• Problem statement:
Retype, exactly and with nothing added, the lines from the one showing "What is at row 1, column 2?" through the final line of the material. Omit pictures.

• Input for this task:
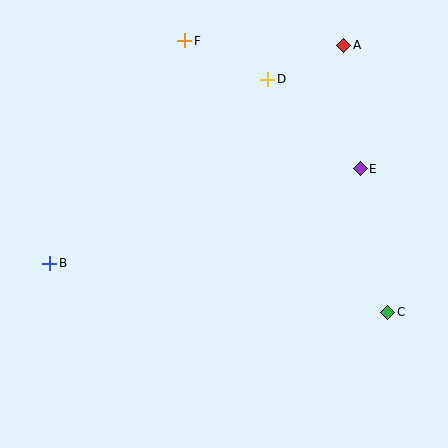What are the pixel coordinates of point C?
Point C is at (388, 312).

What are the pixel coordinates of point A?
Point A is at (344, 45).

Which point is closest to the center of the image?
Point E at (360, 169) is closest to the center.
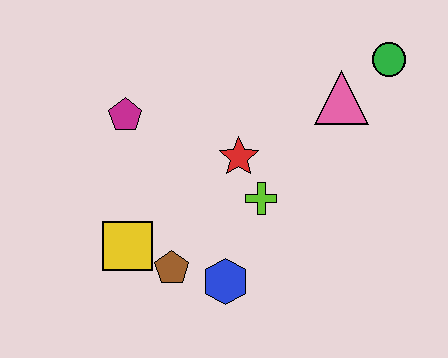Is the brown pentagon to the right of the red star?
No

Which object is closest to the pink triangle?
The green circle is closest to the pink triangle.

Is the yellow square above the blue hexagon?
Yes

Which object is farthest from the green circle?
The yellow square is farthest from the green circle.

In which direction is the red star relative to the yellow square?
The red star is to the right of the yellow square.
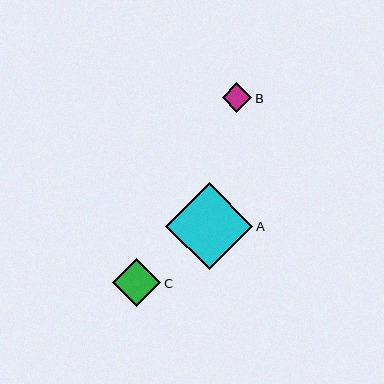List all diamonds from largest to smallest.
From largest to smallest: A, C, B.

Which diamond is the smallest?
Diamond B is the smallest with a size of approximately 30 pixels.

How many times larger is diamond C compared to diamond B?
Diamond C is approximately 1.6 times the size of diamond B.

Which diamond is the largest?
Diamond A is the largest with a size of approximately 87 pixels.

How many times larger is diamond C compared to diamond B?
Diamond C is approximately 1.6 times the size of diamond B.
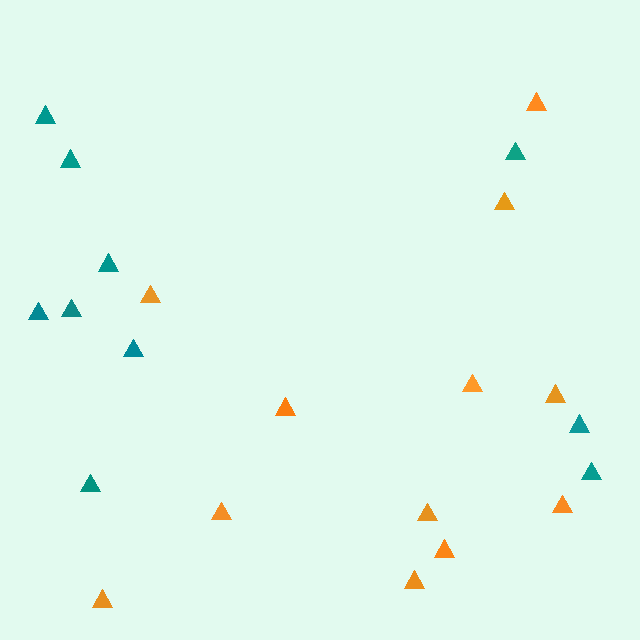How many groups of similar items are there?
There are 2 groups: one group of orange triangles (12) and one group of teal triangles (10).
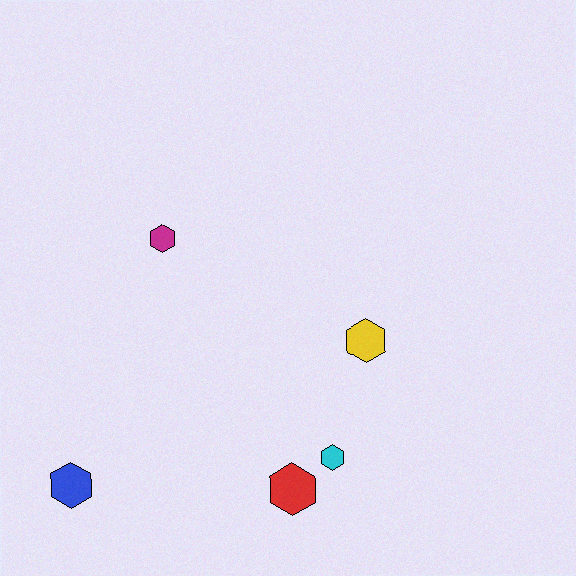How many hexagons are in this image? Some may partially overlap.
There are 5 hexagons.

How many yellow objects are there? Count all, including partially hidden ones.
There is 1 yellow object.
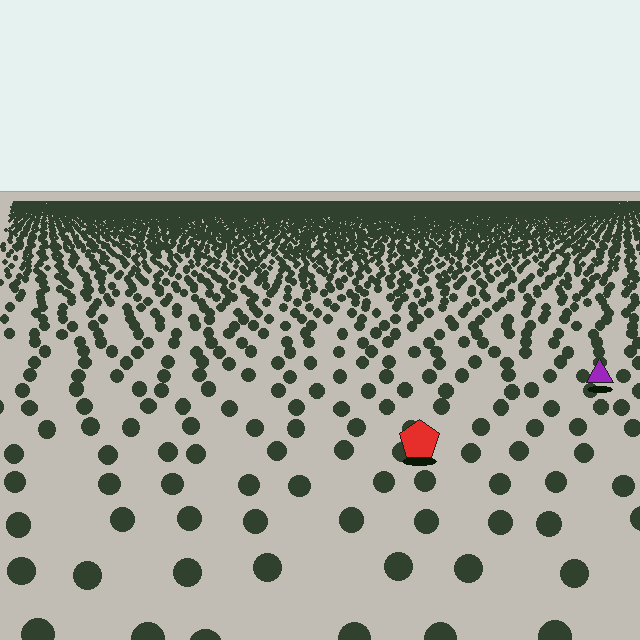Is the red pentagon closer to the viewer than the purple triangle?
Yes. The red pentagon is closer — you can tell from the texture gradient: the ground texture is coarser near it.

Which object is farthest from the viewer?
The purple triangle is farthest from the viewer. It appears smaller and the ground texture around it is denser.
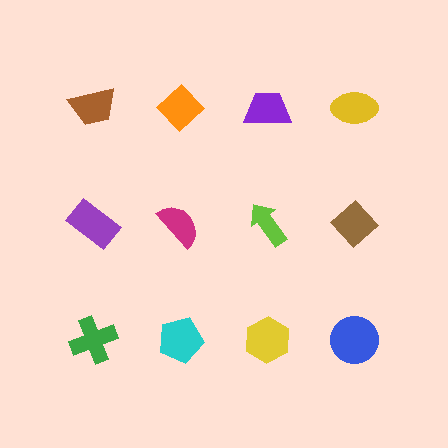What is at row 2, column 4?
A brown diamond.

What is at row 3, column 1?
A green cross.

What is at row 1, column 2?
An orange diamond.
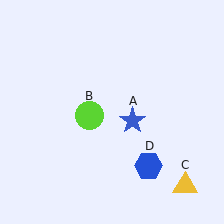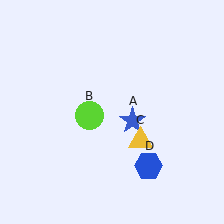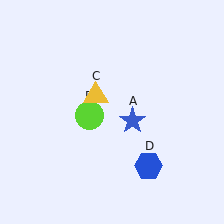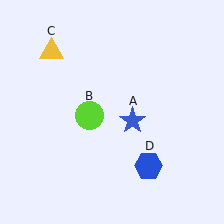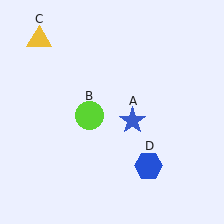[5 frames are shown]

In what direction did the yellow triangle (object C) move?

• Task output:
What is at row 1, column 2?
An orange diamond.
[5 frames are shown]

In what direction did the yellow triangle (object C) move?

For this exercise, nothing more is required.